Request
Leave the pictures out and copy exactly the lines from the line containing "What are the colors" to the line containing "Which objects stayed", both lines included.

— BEGIN Data supplied —

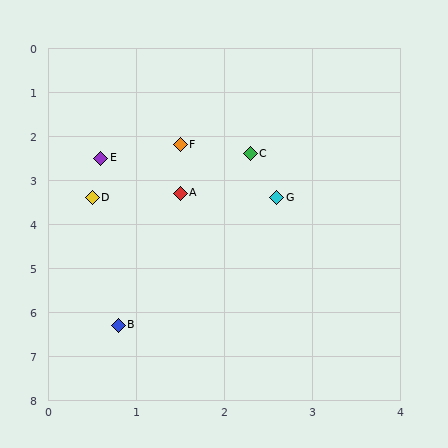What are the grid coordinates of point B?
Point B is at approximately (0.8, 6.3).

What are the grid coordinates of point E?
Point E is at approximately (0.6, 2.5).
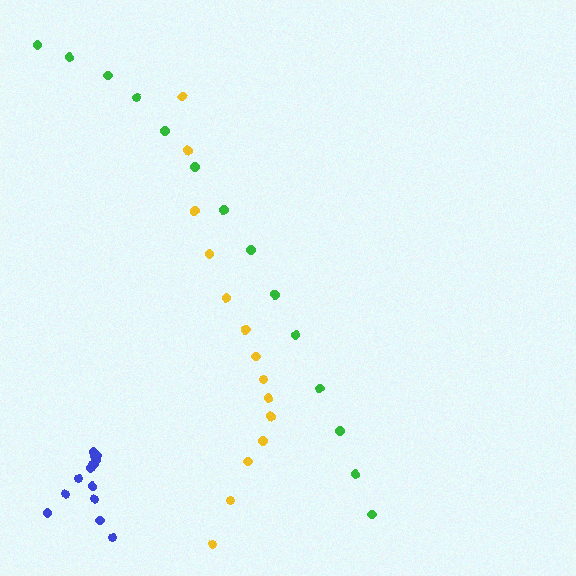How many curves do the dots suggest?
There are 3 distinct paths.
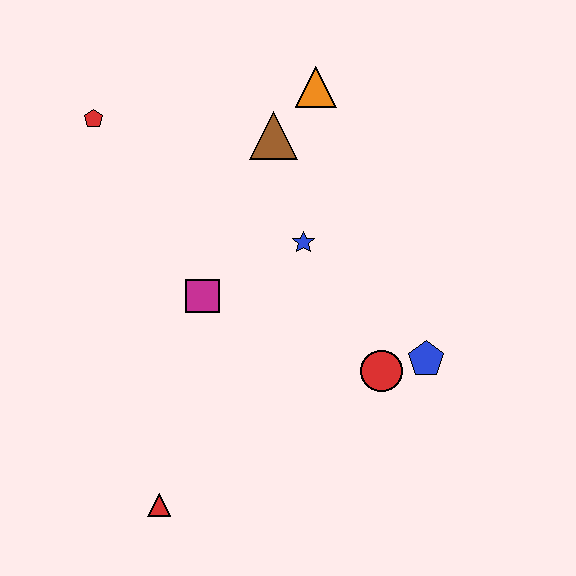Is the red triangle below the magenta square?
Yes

— END Data supplied —
— BEGIN Data supplied —

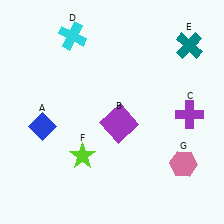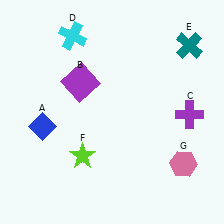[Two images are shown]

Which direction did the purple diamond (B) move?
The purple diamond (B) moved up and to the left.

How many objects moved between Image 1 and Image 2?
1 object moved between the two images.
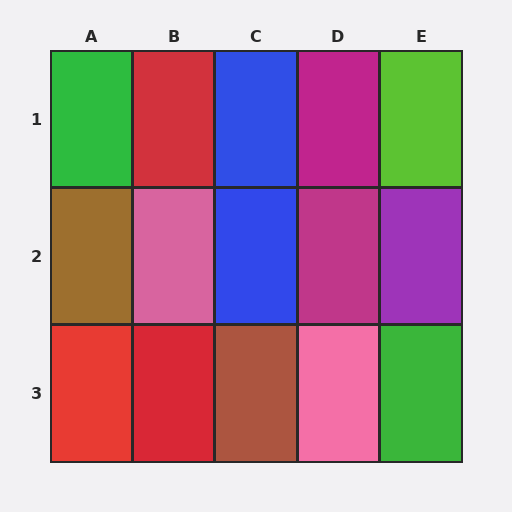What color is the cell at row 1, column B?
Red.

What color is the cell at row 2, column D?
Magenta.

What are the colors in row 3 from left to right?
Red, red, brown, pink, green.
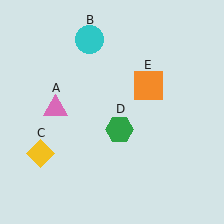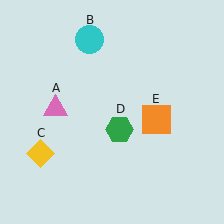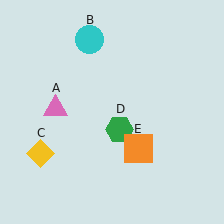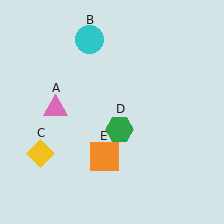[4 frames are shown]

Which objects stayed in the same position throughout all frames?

— END Data supplied —
— BEGIN Data supplied —

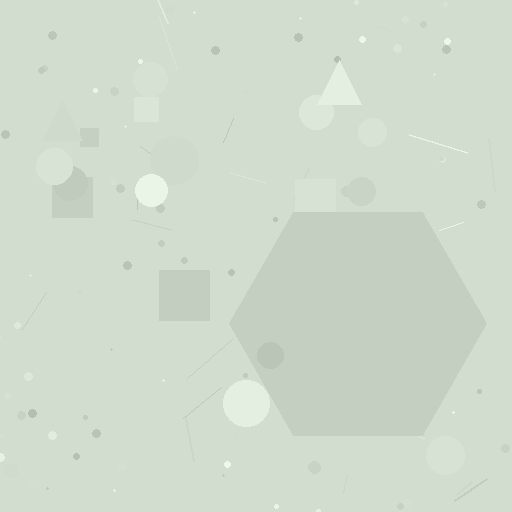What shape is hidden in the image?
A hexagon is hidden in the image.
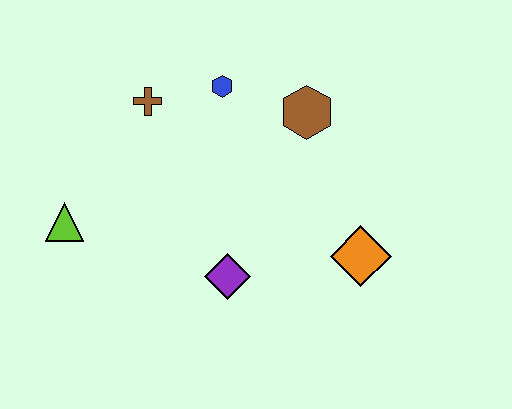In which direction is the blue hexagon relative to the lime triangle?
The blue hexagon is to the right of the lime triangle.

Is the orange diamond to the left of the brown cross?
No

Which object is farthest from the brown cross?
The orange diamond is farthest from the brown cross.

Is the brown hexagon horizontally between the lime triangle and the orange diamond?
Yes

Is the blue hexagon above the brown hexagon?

— END Data supplied —

Solution
What are the colors in row 3 from left to right?
Red, red, brown, pink, green.
[4 frames are shown]

Which objects stayed in the same position throughout all frames?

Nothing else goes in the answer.